*** Data rows
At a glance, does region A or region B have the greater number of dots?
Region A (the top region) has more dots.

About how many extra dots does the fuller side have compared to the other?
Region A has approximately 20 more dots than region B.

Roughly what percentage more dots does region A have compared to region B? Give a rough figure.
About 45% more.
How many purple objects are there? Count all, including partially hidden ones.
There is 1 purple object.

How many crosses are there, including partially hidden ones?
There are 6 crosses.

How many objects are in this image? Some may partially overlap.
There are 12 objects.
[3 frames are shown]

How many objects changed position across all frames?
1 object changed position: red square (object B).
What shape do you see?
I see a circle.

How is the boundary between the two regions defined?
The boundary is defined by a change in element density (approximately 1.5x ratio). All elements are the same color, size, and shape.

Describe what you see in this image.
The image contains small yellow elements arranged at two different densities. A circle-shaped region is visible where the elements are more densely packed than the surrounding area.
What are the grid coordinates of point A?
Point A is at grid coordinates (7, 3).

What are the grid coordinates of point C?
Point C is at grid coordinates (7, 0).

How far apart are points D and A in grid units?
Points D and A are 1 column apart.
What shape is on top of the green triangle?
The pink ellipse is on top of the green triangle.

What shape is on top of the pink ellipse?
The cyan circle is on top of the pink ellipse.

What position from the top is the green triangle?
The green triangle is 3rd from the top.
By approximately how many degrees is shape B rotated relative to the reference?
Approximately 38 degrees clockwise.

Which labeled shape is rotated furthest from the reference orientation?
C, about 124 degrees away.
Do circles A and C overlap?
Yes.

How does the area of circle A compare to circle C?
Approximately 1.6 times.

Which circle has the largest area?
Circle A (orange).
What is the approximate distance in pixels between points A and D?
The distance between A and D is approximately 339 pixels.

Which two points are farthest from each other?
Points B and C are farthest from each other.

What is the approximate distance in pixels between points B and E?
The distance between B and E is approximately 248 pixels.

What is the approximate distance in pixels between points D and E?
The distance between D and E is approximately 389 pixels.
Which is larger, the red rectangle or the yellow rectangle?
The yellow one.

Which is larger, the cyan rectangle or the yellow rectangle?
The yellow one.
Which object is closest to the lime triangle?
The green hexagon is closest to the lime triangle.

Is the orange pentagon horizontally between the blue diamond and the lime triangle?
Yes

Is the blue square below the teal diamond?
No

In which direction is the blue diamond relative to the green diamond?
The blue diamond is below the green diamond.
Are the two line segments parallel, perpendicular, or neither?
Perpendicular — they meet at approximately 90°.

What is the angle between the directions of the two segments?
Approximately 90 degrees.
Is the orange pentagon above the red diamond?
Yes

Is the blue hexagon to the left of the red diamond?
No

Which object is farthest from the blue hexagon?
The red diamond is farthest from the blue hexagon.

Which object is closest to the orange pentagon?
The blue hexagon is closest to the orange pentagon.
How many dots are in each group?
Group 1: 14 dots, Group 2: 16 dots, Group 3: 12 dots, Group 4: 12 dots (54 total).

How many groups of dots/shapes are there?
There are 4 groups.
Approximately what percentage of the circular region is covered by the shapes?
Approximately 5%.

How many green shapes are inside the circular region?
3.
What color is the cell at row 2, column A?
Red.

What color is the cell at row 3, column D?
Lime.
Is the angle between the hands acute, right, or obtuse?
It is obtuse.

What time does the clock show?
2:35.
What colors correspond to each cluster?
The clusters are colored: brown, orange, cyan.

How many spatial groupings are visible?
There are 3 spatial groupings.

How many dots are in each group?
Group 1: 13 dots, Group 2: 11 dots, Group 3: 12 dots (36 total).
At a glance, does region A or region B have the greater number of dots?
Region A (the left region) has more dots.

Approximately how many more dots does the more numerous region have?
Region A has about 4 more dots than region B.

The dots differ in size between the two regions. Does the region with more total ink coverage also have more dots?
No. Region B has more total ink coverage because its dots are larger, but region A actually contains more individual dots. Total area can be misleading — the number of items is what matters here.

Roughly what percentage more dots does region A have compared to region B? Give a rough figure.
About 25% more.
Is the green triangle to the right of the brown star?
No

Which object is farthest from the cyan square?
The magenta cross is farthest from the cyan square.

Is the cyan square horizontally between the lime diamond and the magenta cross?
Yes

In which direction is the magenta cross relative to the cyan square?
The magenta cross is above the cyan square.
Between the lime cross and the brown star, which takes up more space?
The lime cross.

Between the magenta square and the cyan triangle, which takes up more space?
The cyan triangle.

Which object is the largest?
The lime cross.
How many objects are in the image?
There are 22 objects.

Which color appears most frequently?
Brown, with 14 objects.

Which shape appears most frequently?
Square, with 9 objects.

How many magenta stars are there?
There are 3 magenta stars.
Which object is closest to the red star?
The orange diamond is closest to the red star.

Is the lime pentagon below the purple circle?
******
## Stated goal
Output the full listing without altering anything.

## Full output
At a glance, does region A or region B have the greater number of dots?
Region A (the top region) has more dots.

About how many extra dots does the fuller side have compared to the other?
Region A has approximately 20 more dots than region B.

Roughly what percentage more dots does region A have compared to region B? Give a rough figure.
About 45% more.
How many purple objects are there? Count all, including partially hidden ones.
There is 1 purple object.

How many crosses are there, including partially hidden ones?
There are 6 crosses.

How many objects are in this image? Some may partially overlap.
There are 12 objects.
[3 frames are shown]

How many objects changed position across all frames?
1 object changed position: red square (object B).
What shape do you see?
I see a circle.

How is the boundary between the two regions defined?
The boundary is defined by a change in element density (approximately 1.5x ratio). All elements are the same color, size, and shape.

Describe what you see in this image.
The image contains small yellow elements arranged at two different densities. A circle-shaped region is visible where the elements are more densely packed than the surrounding area.
What are the grid coordinates of point A?
Point A is at grid coordinates (7, 3).

What are the grid coordinates of point C?
Point C is at grid coordinates (7, 0).

How far apart are points D and A in grid units?
Points D and A are 1 column apart.
What shape is on top of the green triangle?
The pink ellipse is on top of the green triangle.

What shape is on top of the pink ellipse?
The cyan circle is on top of the pink ellipse.

What position from the top is the green triangle?
The green triangle is 3rd from the top.
By approximately how many degrees is shape B rotated relative to the reference?
Approximately 38 degrees clockwise.

Which labeled shape is rotated furthest from the reference orientation?
C, about 124 degrees away.
Do circles A and C overlap?
Yes.

How does the area of circle A compare to circle C?
Approximately 1.6 times.

Which circle has the largest area?
Circle A (orange).
What is the approximate distance in pixels between points A and D?
The distance between A and D is approximately 339 pixels.

Which two points are farthest from each other?
Points B and C are farthest from each other.

What is the approximate distance in pixels between points B and E?
The distance between B and E is approximately 248 pixels.

What is the approximate distance in pixels between points D and E?
The distance between D and E is approximately 389 pixels.
Which is larger, the red rectangle or the yellow rectangle?
The yellow one.

Which is larger, the cyan rectangle or the yellow rectangle?
The yellow one.
Which object is closest to the lime triangle?
The green hexagon is closest to the lime triangle.

Is the orange pentagon horizontally between the blue diamond and the lime triangle?
Yes

Is the blue square below the teal diamond?
No

In which direction is the blue diamond relative to the green diamond?
The blue diamond is below the green diamond.
Are the two line segments parallel, perpendicular, or neither?
Perpendicular — they meet at approximately 90°.

What is the angle between the directions of the two segments?
Approximately 90 degrees.
Is the orange pentagon above the red diamond?
Yes

Is the blue hexagon to the left of the red diamond?
No

Which object is farthest from the blue hexagon?
The red diamond is farthest from the blue hexagon.

Which object is closest to the orange pentagon?
The blue hexagon is closest to the orange pentagon.
How many dots are in each group?
Group 1: 14 dots, Group 2: 16 dots, Group 3: 12 dots, Group 4: 12 dots (54 total).

How many groups of dots/shapes are there?
There are 4 groups.
Approximately what percentage of the circular region is covered by the shapes?
Approximately 5%.

How many green shapes are inside the circular region?
3.
What color is the cell at row 2, column A?
Red.

What color is the cell at row 3, column D?
Lime.
Is the angle between the hands acute, right, or obtuse?
It is obtuse.

What time does the clock show?
2:35.
What colors correspond to each cluster?
The clusters are colored: brown, orange, cyan.

How many spatial groupings are visible?
There are 3 spatial groupings.

How many dots are in each group?
Group 1: 13 dots, Group 2: 11 dots, Group 3: 12 dots (36 total).
At a glance, does region A or region B have the greater number of dots?
Region A (the left region) has more dots.

Approximately how many more dots does the more numerous region have?
Region A has about 4 more dots than region B.

The dots differ in size between the two regions. Does the region with more total ink coverage also have more dots?
No. Region B has more total ink coverage because its dots are larger, but region A actually contains more individual dots. Total area can be misleading — the number of items is what matters here.

Roughly what percentage more dots does region A have compared to region B? Give a rough figure.
About 25% more.
Is the green triangle to the right of the brown star?
No

Which object is farthest from the cyan square?
The magenta cross is farthest from the cyan square.

Is the cyan square horizontally between the lime diamond and the magenta cross?
Yes

In which direction is the magenta cross relative to the cyan square?
The magenta cross is above the cyan square.
Between the lime cross and the brown star, which takes up more space?
The lime cross.

Between the magenta square and the cyan triangle, which takes up more space?
The cyan triangle.

Which object is the largest?
The lime cross.
How many objects are in the image?
There are 22 objects.

Which color appears most frequently?
Brown, with 14 objects.

Which shape appears most frequently?
Square, with 9 objects.

How many magenta stars are there?
There are 3 magenta stars.
Which object is closest to the red star?
The orange diamond is closest to the red star.

Is the lime pentagon below the purple circle?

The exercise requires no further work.